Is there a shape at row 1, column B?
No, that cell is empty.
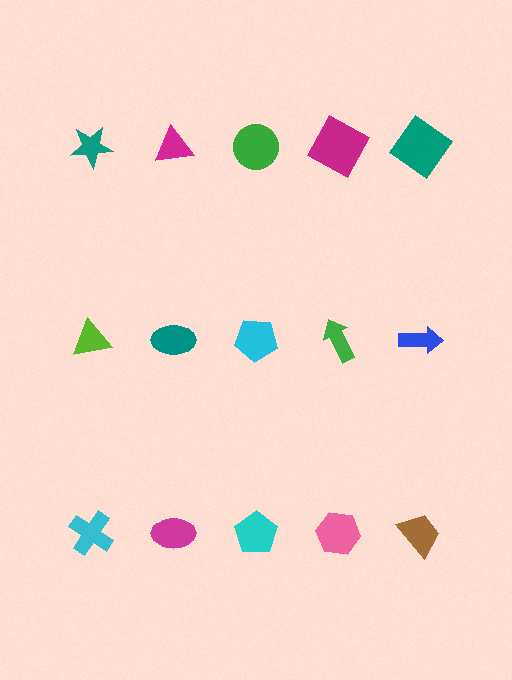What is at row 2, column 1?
A lime triangle.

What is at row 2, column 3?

▶ _Task instructions_: Give the entries again without a single change, but with no pictures.

▶ _Answer below_:
Is there a shape at row 1, column B?
No, that cell is empty.
What is at row 2, column 1?
A lime triangle.

What is at row 2, column 3?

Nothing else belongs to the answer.